▶ _A run of records_:
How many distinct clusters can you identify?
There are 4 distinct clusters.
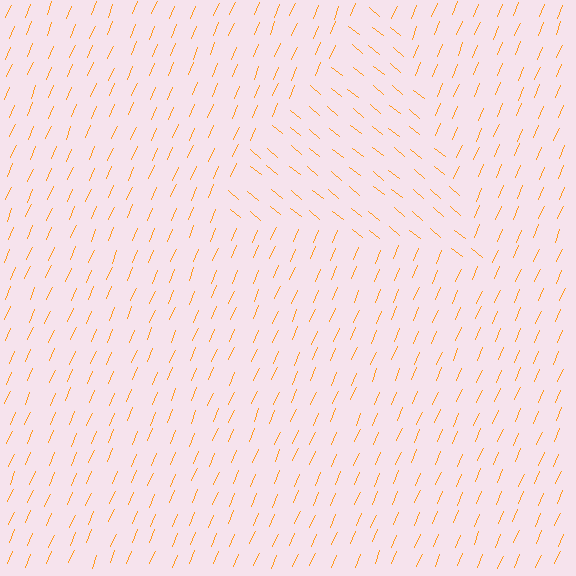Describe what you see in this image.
The image is filled with small orange line segments. A triangle region in the image has lines oriented differently from the surrounding lines, creating a visible texture boundary.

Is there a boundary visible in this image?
Yes, there is a texture boundary formed by a change in line orientation.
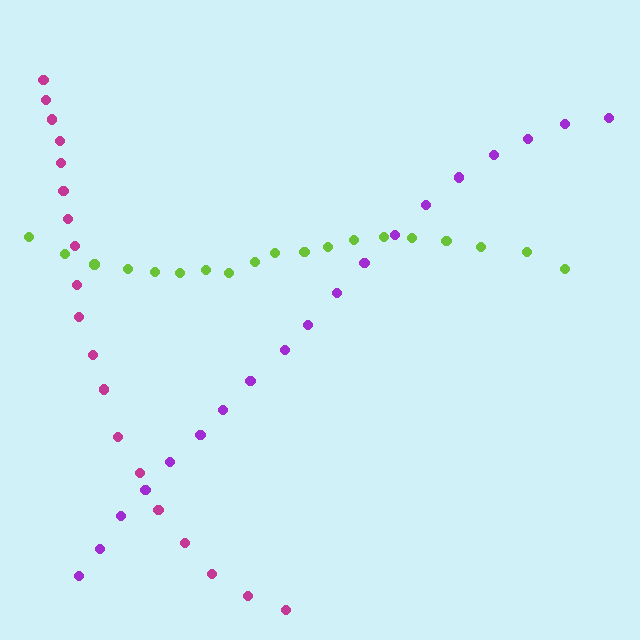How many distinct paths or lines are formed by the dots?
There are 3 distinct paths.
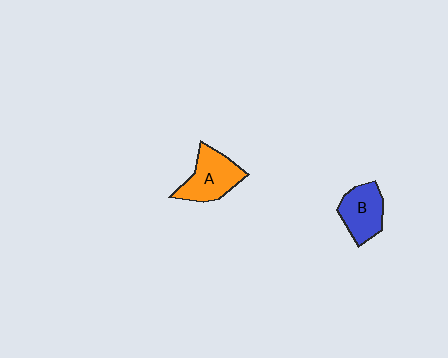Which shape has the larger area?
Shape A (orange).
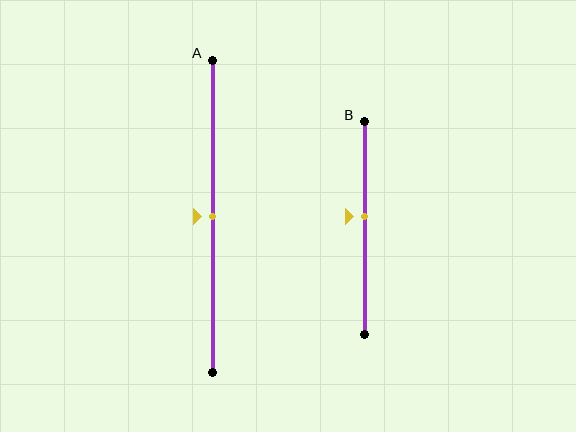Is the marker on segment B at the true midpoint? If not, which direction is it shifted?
No, the marker on segment B is shifted upward by about 5% of the segment length.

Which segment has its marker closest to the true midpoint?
Segment A has its marker closest to the true midpoint.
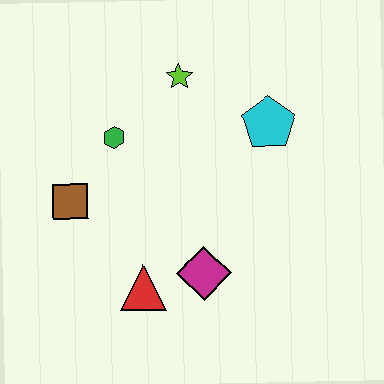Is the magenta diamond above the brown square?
No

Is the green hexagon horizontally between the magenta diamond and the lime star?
No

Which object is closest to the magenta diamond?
The red triangle is closest to the magenta diamond.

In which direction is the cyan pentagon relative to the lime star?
The cyan pentagon is to the right of the lime star.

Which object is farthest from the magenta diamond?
The lime star is farthest from the magenta diamond.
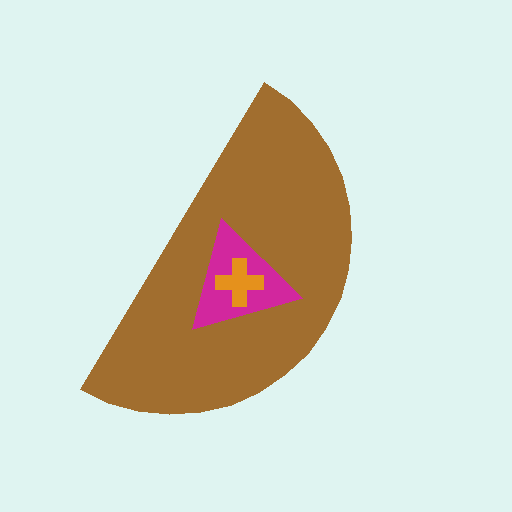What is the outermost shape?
The brown semicircle.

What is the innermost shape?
The orange cross.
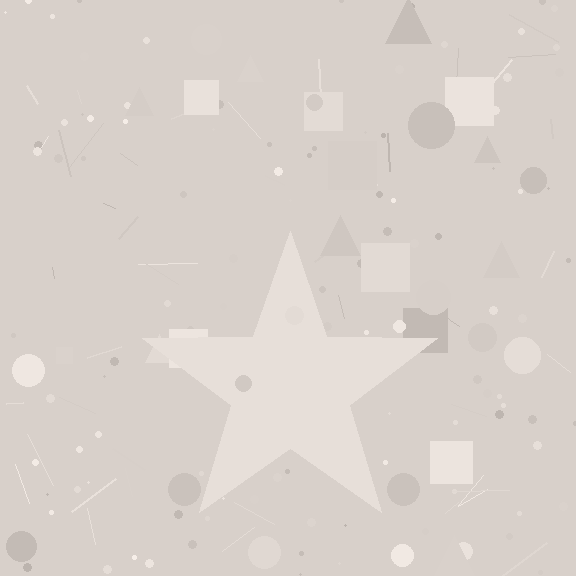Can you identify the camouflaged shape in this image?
The camouflaged shape is a star.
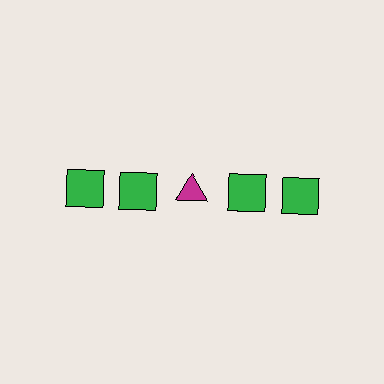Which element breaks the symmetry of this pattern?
The magenta triangle in the top row, center column breaks the symmetry. All other shapes are green squares.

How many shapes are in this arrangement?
There are 5 shapes arranged in a grid pattern.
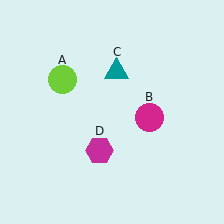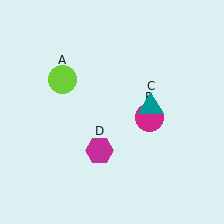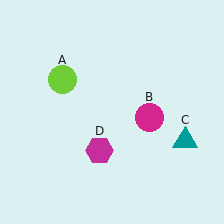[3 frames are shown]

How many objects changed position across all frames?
1 object changed position: teal triangle (object C).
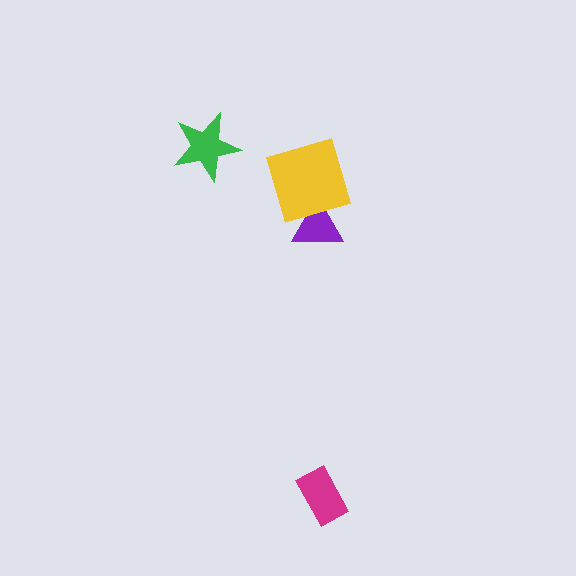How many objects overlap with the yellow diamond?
1 object overlaps with the yellow diamond.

▶ _EXERCISE INSTRUCTIONS_: Extract all the entries word for word; omit any pictures.

▶ _TASK OUTPUT_:
How many distinct clusters can you identify?
There are 4 distinct clusters.
Describe what you see in this image.
The image is filled with small orange line segments. A triangle region in the image has lines oriented differently from the surrounding lines, creating a visible texture boundary.

Is there a boundary visible in this image?
Yes, there is a texture boundary formed by a change in line orientation.
How many distinct paths or lines are formed by the dots?
There are 3 distinct paths.
Which shape has the larger area?
Shape A (orange).
Is the marker on segment B at the true midpoint? If not, which direction is it shifted?
No, the marker on segment B is shifted upward by about 5% of the segment length.

Which segment has its marker closest to the true midpoint?
Segment A has its marker closest to the true midpoint.
Is the magenta diamond above the brown square?
No

Is the green hexagon horizontally between the magenta diamond and the lime star?
No

Which object is closest to the magenta diamond?
The red triangle is closest to the magenta diamond.

In which direction is the cyan pentagon relative to the lime star?
The cyan pentagon is to the right of the lime star.

Which object is farthest from the magenta diamond?
The lime star is farthest from the magenta diamond.
What is the outermost shape?
The brown semicircle.

What is the innermost shape?
The orange cross.
Can you identify the camouflaged shape in this image?
The camouflaged shape is a star.
Which element breaks the symmetry of this pattern?
The magenta triangle in the top row, center column breaks the symmetry. All other shapes are green squares.

How many shapes are in this arrangement?
There are 5 shapes arranged in a grid pattern.
[3 frames are shown]

How many objects changed position across all frames?
1 object changed position: teal triangle (object C).
How many objects overlap with the yellow diamond?
1 object overlaps with the yellow diamond.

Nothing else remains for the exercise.